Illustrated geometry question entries
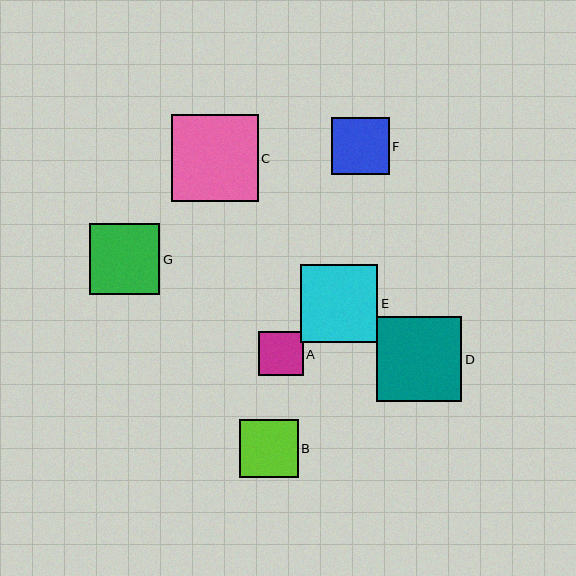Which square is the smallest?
Square A is the smallest with a size of approximately 45 pixels.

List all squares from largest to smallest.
From largest to smallest: C, D, E, G, B, F, A.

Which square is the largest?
Square C is the largest with a size of approximately 86 pixels.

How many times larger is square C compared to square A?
Square C is approximately 1.9 times the size of square A.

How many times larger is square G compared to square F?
Square G is approximately 1.2 times the size of square F.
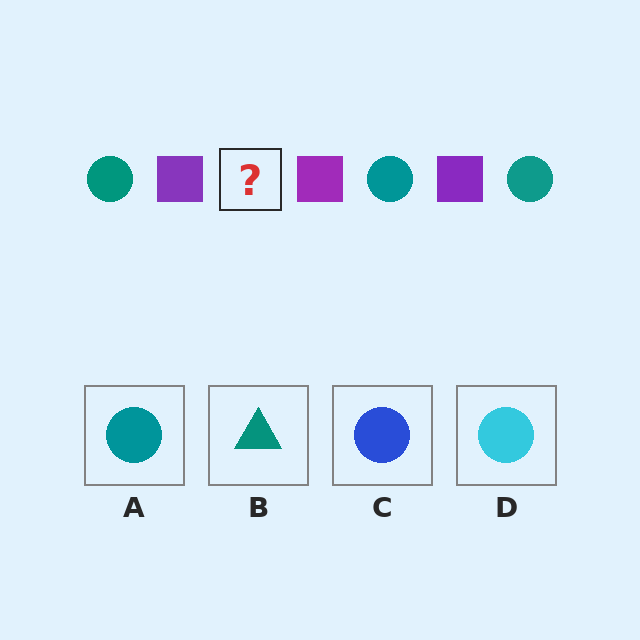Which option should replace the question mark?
Option A.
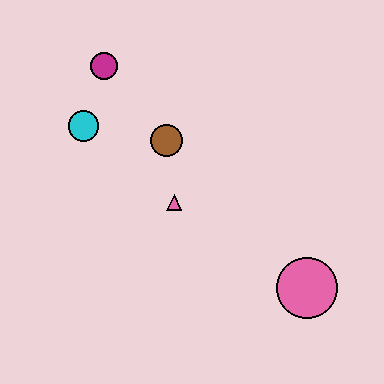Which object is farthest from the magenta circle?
The pink circle is farthest from the magenta circle.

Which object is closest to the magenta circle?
The cyan circle is closest to the magenta circle.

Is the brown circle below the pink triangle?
No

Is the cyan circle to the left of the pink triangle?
Yes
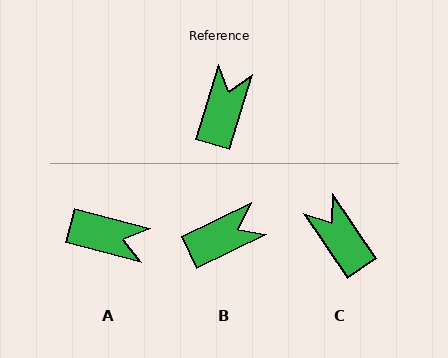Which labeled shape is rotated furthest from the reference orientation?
A, about 88 degrees away.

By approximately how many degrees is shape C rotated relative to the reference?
Approximately 51 degrees counter-clockwise.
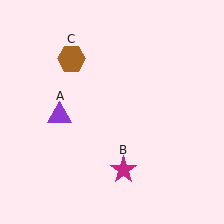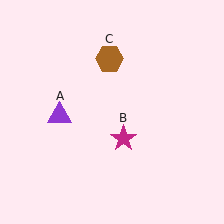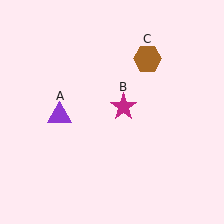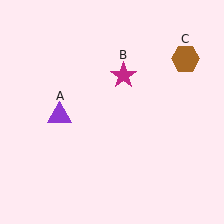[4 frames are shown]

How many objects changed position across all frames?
2 objects changed position: magenta star (object B), brown hexagon (object C).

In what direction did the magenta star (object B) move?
The magenta star (object B) moved up.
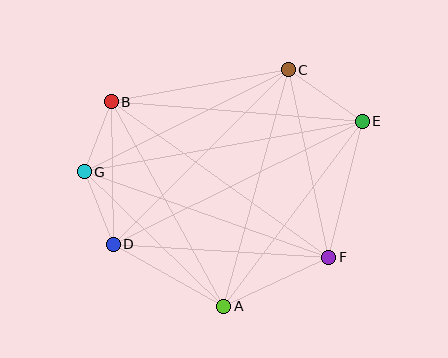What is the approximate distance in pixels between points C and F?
The distance between C and F is approximately 192 pixels.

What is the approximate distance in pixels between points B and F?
The distance between B and F is approximately 267 pixels.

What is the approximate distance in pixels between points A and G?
The distance between A and G is approximately 194 pixels.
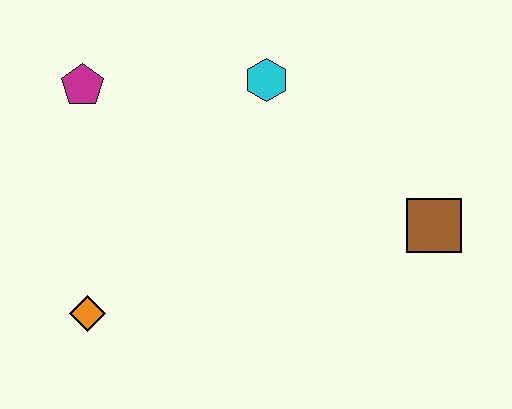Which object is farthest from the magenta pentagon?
The brown square is farthest from the magenta pentagon.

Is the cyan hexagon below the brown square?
No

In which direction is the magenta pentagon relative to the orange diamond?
The magenta pentagon is above the orange diamond.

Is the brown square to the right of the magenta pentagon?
Yes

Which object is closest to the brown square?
The cyan hexagon is closest to the brown square.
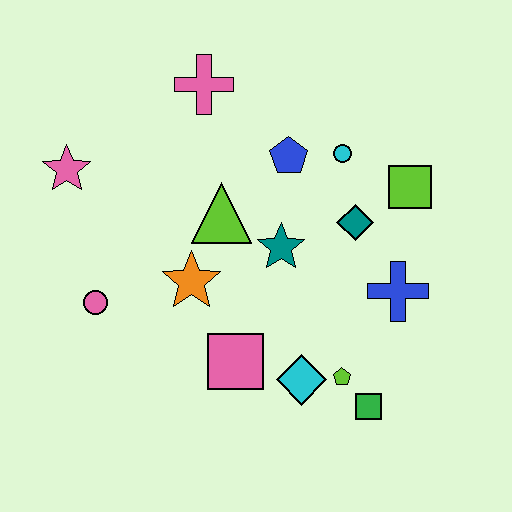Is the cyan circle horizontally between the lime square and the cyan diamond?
Yes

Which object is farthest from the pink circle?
The lime square is farthest from the pink circle.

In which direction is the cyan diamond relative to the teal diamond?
The cyan diamond is below the teal diamond.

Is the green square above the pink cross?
No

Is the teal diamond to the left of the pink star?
No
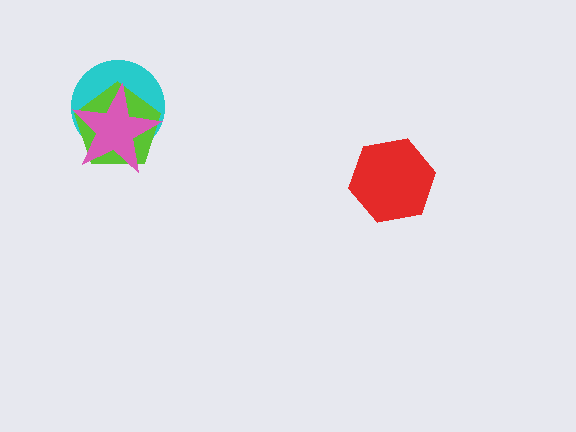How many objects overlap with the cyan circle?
2 objects overlap with the cyan circle.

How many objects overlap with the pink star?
2 objects overlap with the pink star.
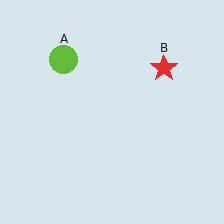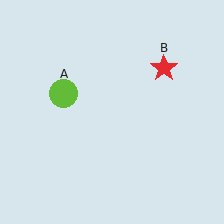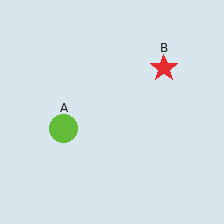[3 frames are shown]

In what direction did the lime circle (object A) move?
The lime circle (object A) moved down.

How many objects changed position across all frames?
1 object changed position: lime circle (object A).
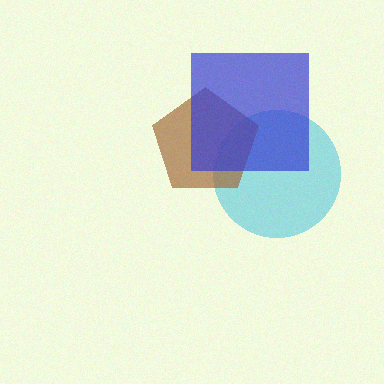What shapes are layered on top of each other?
The layered shapes are: a cyan circle, a brown pentagon, a blue square.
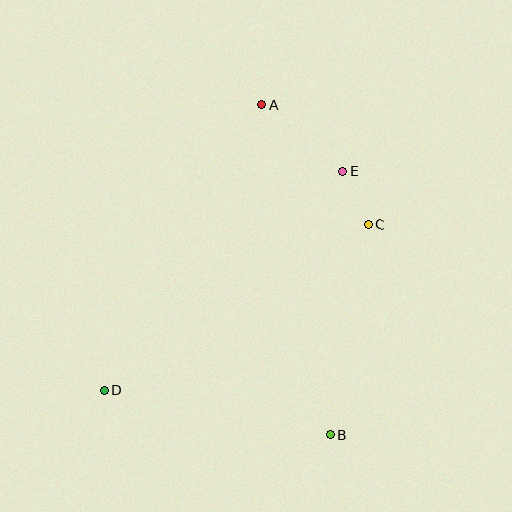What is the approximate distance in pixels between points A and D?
The distance between A and D is approximately 326 pixels.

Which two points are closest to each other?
Points C and E are closest to each other.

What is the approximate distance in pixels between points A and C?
The distance between A and C is approximately 161 pixels.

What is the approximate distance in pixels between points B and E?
The distance between B and E is approximately 264 pixels.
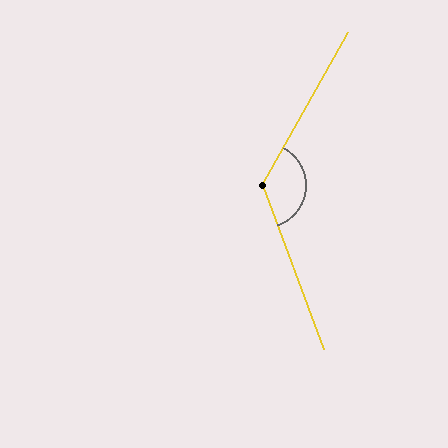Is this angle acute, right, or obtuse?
It is obtuse.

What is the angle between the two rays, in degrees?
Approximately 130 degrees.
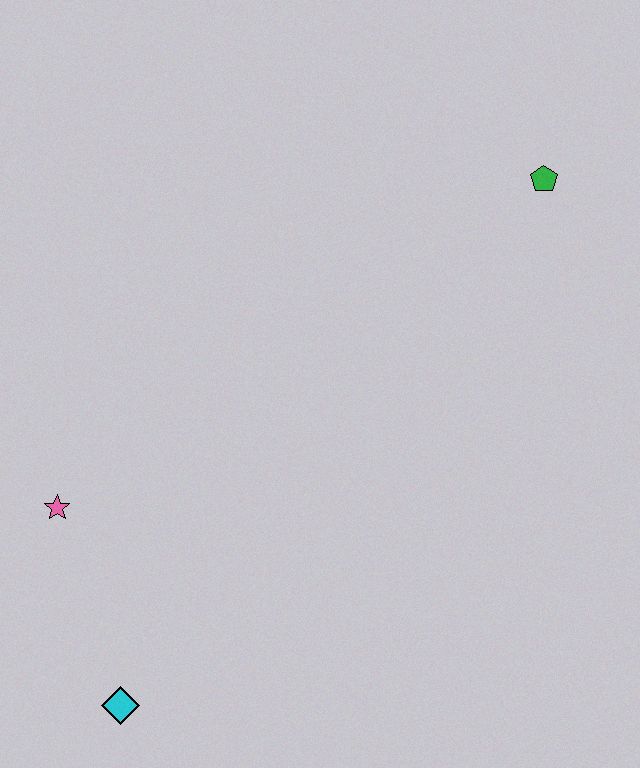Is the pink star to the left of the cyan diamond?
Yes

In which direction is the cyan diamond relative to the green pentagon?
The cyan diamond is below the green pentagon.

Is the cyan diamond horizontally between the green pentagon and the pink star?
Yes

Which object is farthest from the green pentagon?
The cyan diamond is farthest from the green pentagon.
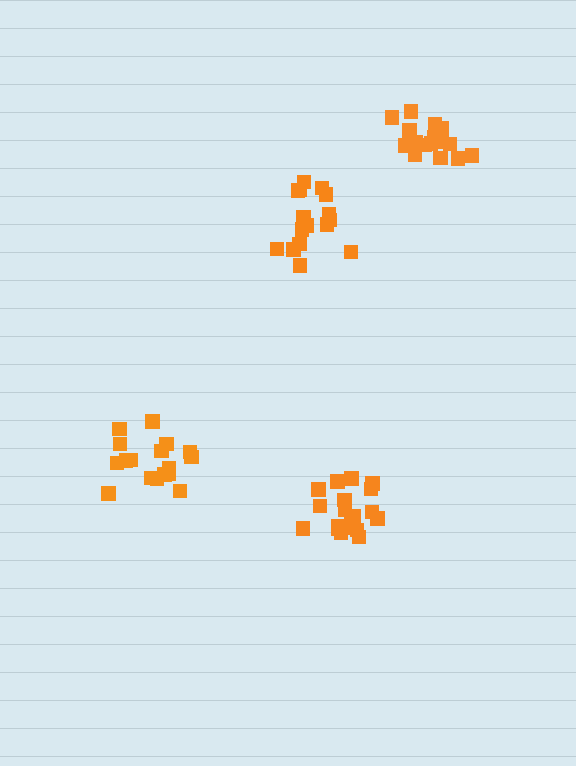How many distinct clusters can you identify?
There are 4 distinct clusters.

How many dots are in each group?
Group 1: 19 dots, Group 2: 17 dots, Group 3: 17 dots, Group 4: 18 dots (71 total).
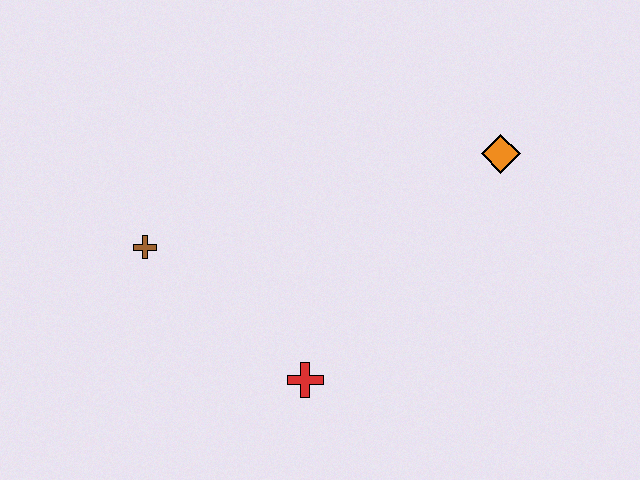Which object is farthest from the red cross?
The orange diamond is farthest from the red cross.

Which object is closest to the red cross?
The brown cross is closest to the red cross.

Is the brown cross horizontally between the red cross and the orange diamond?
No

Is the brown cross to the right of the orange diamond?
No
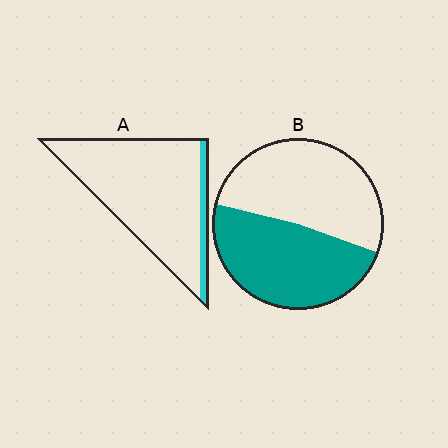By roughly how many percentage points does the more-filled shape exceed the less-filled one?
By roughly 40 percentage points (B over A).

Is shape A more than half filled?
No.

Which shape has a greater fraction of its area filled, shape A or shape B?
Shape B.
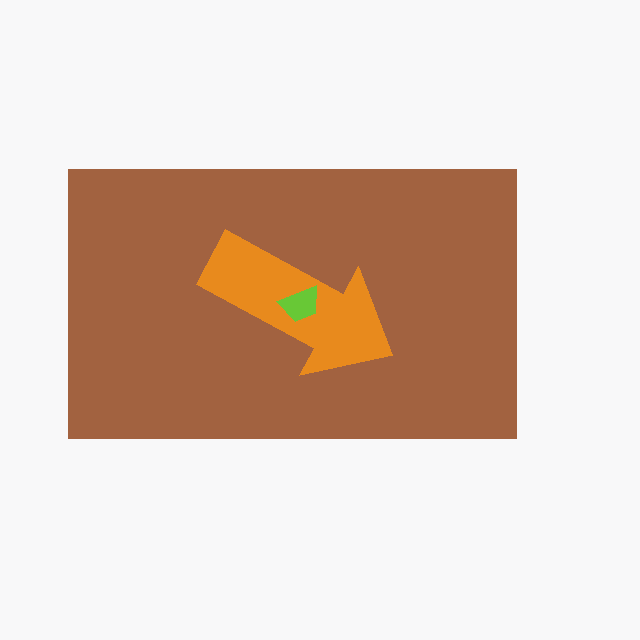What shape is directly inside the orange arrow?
The lime trapezoid.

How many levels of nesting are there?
3.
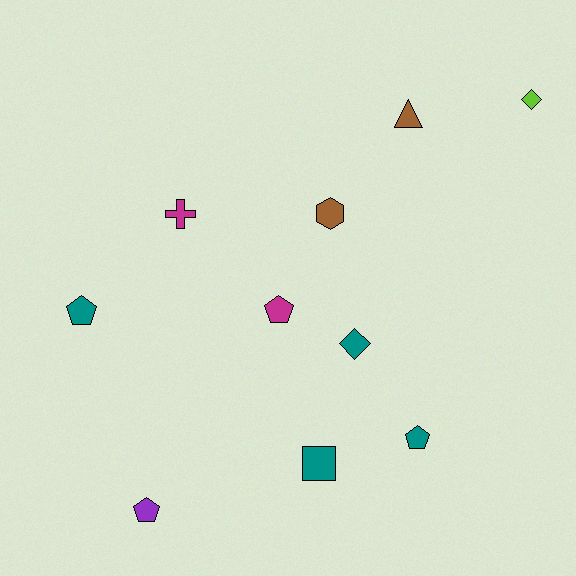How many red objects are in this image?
There are no red objects.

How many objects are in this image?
There are 10 objects.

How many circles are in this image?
There are no circles.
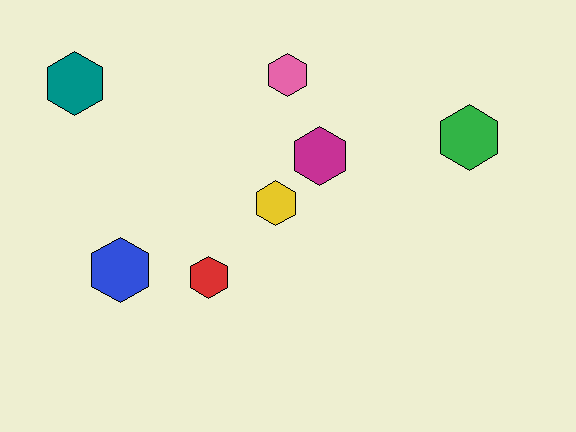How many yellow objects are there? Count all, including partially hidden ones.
There is 1 yellow object.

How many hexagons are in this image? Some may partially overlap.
There are 7 hexagons.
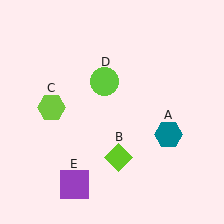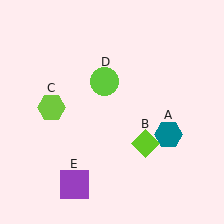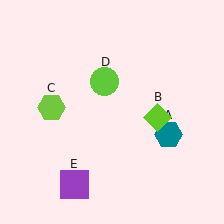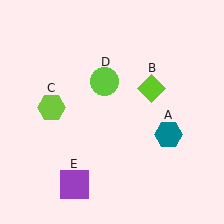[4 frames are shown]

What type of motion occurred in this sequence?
The lime diamond (object B) rotated counterclockwise around the center of the scene.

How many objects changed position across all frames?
1 object changed position: lime diamond (object B).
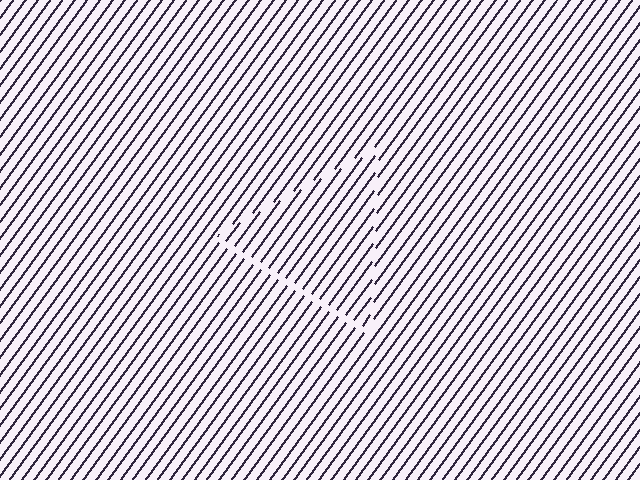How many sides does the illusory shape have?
3 sides — the line-ends trace a triangle.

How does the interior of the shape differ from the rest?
The interior of the shape contains the same grating, shifted by half a period — the contour is defined by the phase discontinuity where line-ends from the inner and outer gratings abut.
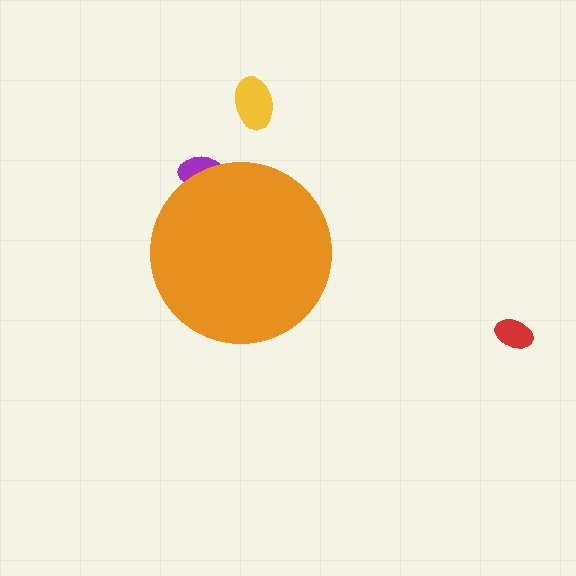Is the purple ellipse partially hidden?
Yes, the purple ellipse is partially hidden behind the orange circle.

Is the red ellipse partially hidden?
No, the red ellipse is fully visible.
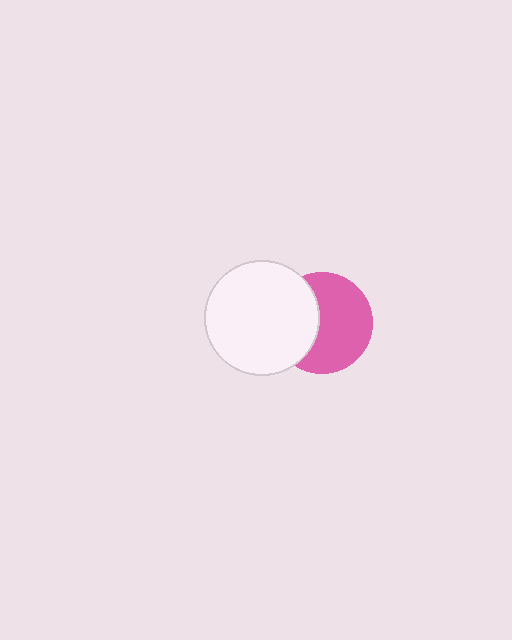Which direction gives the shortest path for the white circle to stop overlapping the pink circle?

GOAL OF THE EXERCISE
Copy out all of the material exactly as written, without its pictures.

EXERCISE SOLUTION
Which square is the smallest?
Square A is the smallest with a size of approximately 45 pixels.

List all squares from largest to smallest.
From largest to smallest: C, D, E, G, B, F, A.

Which square is the largest?
Square C is the largest with a size of approximately 86 pixels.

How many times larger is square C compared to square A?
Square C is approximately 1.9 times the size of square A.

How many times larger is square G compared to square F?
Square G is approximately 1.2 times the size of square F.
Which option should replace the question mark?
Option A.
Which object is farthest from the magenta circle?
The pink circle is farthest from the magenta circle.

Which object is closest to the magenta circle?
The cyan circle is closest to the magenta circle.

Is the brown circle below the pink triangle?
No

Is the cyan circle to the left of the pink triangle?
Yes
Which labeled shape is rotated furthest from the reference orientation?
A, about 88 degrees away.

By approximately how many degrees is shape C rotated relative to the reference?
Approximately 51 degrees counter-clockwise.
[4 frames are shown]

How many objects changed position across all frames?
2 objects changed position: magenta star (object B), brown hexagon (object C).

In what direction did the magenta star (object B) move?
The magenta star (object B) moved up.
What is the approximate distance in pixels between points C and F?
The distance between C and F is approximately 192 pixels.

What is the approximate distance in pixels between points B and F?
The distance between B and F is approximately 267 pixels.

What is the approximate distance in pixels between points A and G?
The distance between A and G is approximately 194 pixels.
Which object is farthest from the magenta pentagon?
The brown square is farthest from the magenta pentagon.

Is the cyan hexagon below the brown square?
No

In which direction is the magenta pentagon relative to the orange diamond?
The magenta pentagon is above the orange diamond.

Is the brown square to the right of the magenta pentagon?
Yes

Which object is closest to the brown square?
The cyan hexagon is closest to the brown square.
Is the cyan circle horizontally between the lime square and the cyan diamond?
Yes

Which object is farthest from the pink circle?
The lime square is farthest from the pink circle.

In which direction is the cyan diamond relative to the teal diamond?
The cyan diamond is below the teal diamond.

Is the green square above the pink cross?
No

Is the teal diamond to the left of the pink star?
No
How many objects overlap with the cyan circle?
2 objects overlap with the cyan circle.

How many objects overlap with the pink star?
2 objects overlap with the pink star.
[3 frames are shown]

In what direction did the lime circle (object A) move?
The lime circle (object A) moved down.

How many objects changed position across all frames?
1 object changed position: lime circle (object A).
What shapes are layered on top of each other?
The layered shapes are: a cyan circle, a brown pentagon, a blue square.
What is the approximate distance in pixels between points A and D?
The distance between A and D is approximately 326 pixels.

Which two points are closest to each other?
Points C and E are closest to each other.

What is the approximate distance in pixels between points A and C?
The distance between A and C is approximately 161 pixels.

What is the approximate distance in pixels between points B and E?
The distance between B and E is approximately 264 pixels.
Is this angle acute, right, or obtuse?
It is obtuse.

What is the angle between the two rays, in degrees?
Approximately 130 degrees.
Is the pink star to the left of the cyan diamond?
Yes

In which direction is the cyan diamond relative to the green pentagon?
The cyan diamond is below the green pentagon.

Is the cyan diamond horizontally between the green pentagon and the pink star?
Yes

Which object is farthest from the green pentagon?
The cyan diamond is farthest from the green pentagon.
How many distinct clusters can you identify?
There are 4 distinct clusters.

How many dots are in each group?
Group 1: 19 dots, Group 2: 17 dots, Group 3: 17 dots, Group 4: 18 dots (71 total).
Which object is farthest from the red cross?
The orange diamond is farthest from the red cross.

Which object is closest to the red cross?
The brown cross is closest to the red cross.

Is the brown cross horizontally between the red cross and the orange diamond?
No

Is the brown cross to the right of the orange diamond?
No
By roughly how many percentage points does the more-filled shape exceed the less-filled one?
By roughly 40 percentage points (B over A).

Is shape A more than half filled?
No.

Which shape has a greater fraction of its area filled, shape A or shape B?
Shape B.
What shape is directly inside the orange arrow?
The lime trapezoid.

How many levels of nesting are there?
3.
How many red objects are in this image?
There are no red objects.

How many objects are in this image?
There are 10 objects.

How many circles are in this image?
There are no circles.
How many yellow objects are there? Count all, including partially hidden ones.
There is 1 yellow object.

How many hexagons are in this image? Some may partially overlap.
There are 7 hexagons.
[4 frames are shown]

What type of motion occurred in this sequence?
The lime diamond (object B) rotated counterclockwise around the center of the scene.

How many objects changed position across all frames?
1 object changed position: lime diamond (object B).
How many sides does the illusory shape have?
3 sides — the line-ends trace a triangle.

How does the interior of the shape differ from the rest?
The interior of the shape contains the same grating, shifted by half a period — the contour is defined by the phase discontinuity where line-ends from the inner and outer gratings abut.
Is the purple ellipse partially hidden?
Yes, the purple ellipse is partially hidden behind the orange circle.

Is the red ellipse partially hidden?
No, the red ellipse is fully visible.
Which direction gives the shortest path for the white circle to stop overlapping the pink circle?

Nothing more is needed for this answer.